• **Material to process**:
* * * *

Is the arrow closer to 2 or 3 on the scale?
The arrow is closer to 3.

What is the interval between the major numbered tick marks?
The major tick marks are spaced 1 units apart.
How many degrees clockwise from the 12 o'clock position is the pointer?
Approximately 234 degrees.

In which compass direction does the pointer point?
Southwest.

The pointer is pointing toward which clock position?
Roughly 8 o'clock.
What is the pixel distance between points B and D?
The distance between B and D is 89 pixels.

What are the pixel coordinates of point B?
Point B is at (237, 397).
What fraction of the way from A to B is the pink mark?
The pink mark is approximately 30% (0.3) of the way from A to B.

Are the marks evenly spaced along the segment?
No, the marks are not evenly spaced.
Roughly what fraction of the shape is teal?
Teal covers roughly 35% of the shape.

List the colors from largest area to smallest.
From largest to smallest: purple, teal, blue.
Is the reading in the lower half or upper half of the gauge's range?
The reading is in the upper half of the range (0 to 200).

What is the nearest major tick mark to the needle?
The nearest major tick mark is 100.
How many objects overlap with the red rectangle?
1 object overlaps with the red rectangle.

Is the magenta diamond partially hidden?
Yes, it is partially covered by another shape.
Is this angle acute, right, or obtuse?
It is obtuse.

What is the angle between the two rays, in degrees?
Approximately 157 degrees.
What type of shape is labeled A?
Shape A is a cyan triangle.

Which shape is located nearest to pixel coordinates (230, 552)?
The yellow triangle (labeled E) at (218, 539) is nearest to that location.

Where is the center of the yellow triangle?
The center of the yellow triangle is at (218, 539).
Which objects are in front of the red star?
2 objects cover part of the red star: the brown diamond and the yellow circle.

* * * *

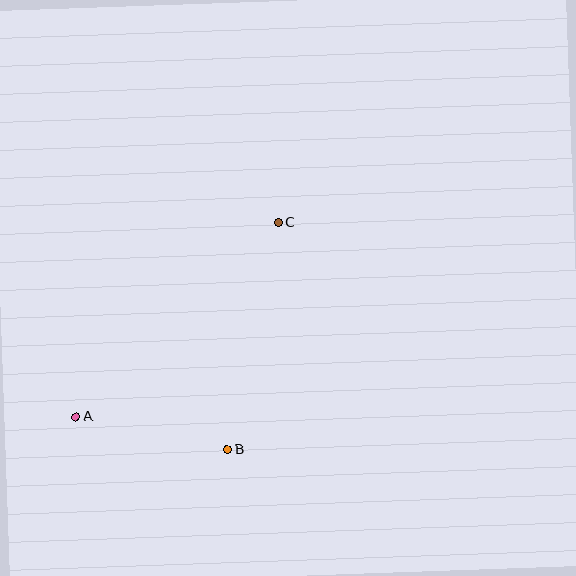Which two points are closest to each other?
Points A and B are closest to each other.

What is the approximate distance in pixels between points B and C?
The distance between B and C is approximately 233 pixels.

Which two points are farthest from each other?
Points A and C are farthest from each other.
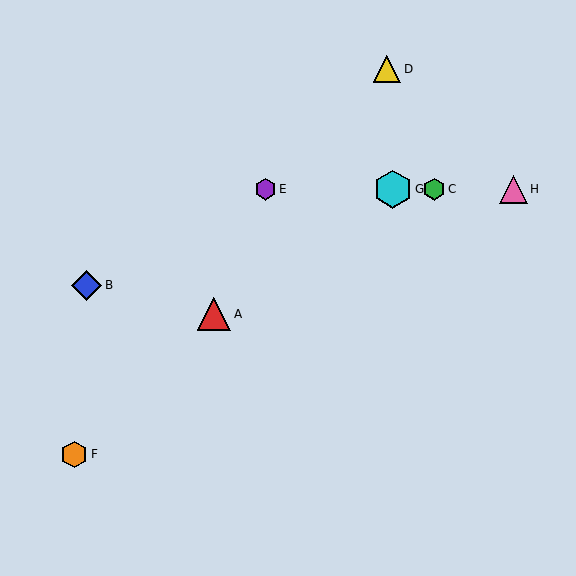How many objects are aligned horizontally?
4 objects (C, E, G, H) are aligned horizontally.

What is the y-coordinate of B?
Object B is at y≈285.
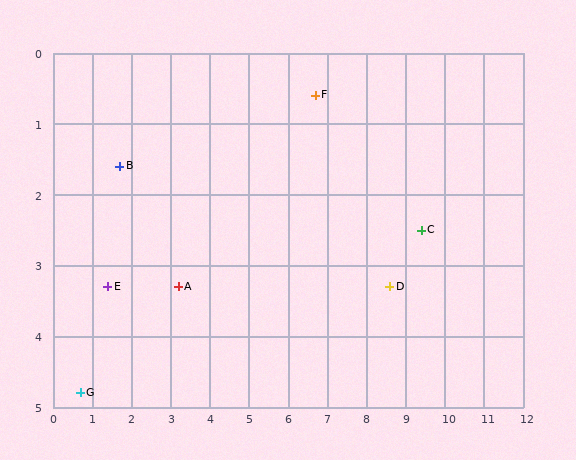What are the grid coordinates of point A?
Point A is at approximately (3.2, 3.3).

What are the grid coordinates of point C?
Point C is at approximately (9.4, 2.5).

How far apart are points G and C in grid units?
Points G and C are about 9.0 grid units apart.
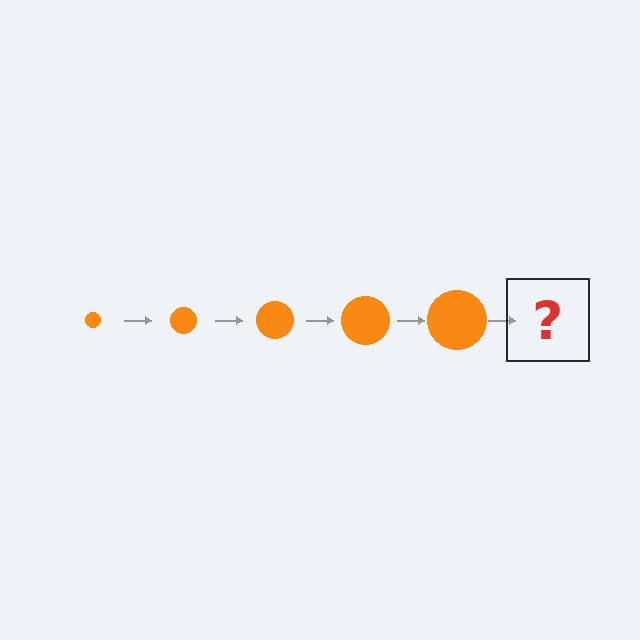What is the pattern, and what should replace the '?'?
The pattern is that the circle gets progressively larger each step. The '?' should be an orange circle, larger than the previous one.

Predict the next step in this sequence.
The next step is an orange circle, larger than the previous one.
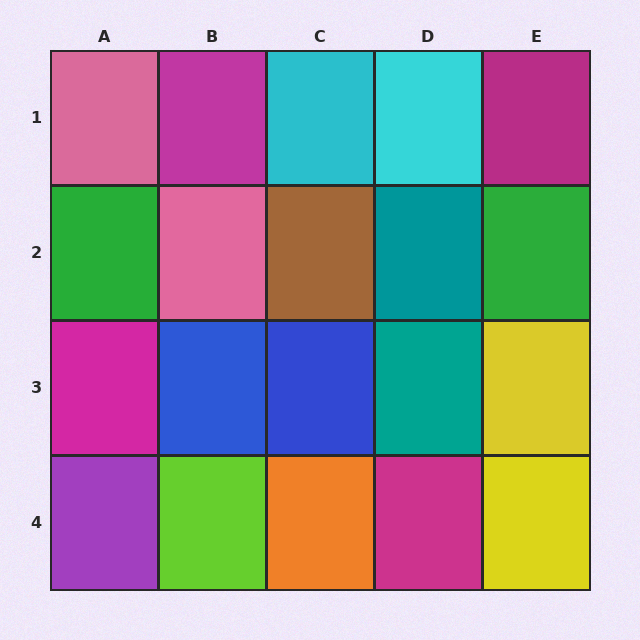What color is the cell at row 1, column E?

* * * *

Leaving the pictures out, write out exactly the lines from the line containing "What is the pattern, and" through the line containing "What color is the cell at row 1, column E?", both included.

• **Solved exercise**:
What is the pattern, and what should replace the '?'?
The pattern is that the circle gets progressively larger each step. The '?' should be an orange circle, larger than the previous one.

Predict the next step in this sequence.
The next step is an orange circle, larger than the previous one.
What color is the cell at row 1, column E?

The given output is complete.